** BEGIN **

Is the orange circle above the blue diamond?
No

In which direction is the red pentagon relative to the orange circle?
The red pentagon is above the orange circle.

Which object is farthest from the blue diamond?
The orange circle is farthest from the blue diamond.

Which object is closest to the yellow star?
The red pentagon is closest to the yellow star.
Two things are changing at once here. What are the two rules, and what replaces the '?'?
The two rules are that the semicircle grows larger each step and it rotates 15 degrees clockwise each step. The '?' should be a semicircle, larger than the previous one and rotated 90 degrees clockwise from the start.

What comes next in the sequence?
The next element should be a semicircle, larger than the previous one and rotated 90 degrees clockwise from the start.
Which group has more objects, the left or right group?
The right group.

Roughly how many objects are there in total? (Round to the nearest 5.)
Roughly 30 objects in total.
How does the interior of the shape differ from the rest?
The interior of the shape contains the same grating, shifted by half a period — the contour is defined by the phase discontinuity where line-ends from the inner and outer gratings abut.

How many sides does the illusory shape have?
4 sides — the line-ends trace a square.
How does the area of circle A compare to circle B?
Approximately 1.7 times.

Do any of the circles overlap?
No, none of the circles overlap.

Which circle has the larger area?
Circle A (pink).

** END **

* [WHAT YOU HAVE TO DO]
Restate the whole of the material exactly.

* [EXERCISE RESULT]
Is the orange circle above the blue diamond?
No

In which direction is the red pentagon relative to the orange circle?
The red pentagon is above the orange circle.

Which object is farthest from the blue diamond?
The orange circle is farthest from the blue diamond.

Which object is closest to the yellow star?
The red pentagon is closest to the yellow star.
Two things are changing at once here. What are the two rules, and what replaces the '?'?
The two rules are that the semicircle grows larger each step and it rotates 15 degrees clockwise each step. The '?' should be a semicircle, larger than the previous one and rotated 90 degrees clockwise from the start.

What comes next in the sequence?
The next element should be a semicircle, larger than the previous one and rotated 90 degrees clockwise from the start.
Which group has more objects, the left or right group?
The right group.

Roughly how many objects are there in total? (Round to the nearest 5.)
Roughly 30 objects in total.
How does the interior of the shape differ from the rest?
The interior of the shape contains the same grating, shifted by half a period — the contour is defined by the phase discontinuity where line-ends from the inner and outer gratings abut.

How many sides does the illusory shape have?
4 sides — the line-ends trace a square.
How does the area of circle A compare to circle B?
Approximately 1.7 times.

Do any of the circles overlap?
No, none of the circles overlap.

Which circle has the larger area?
Circle A (pink).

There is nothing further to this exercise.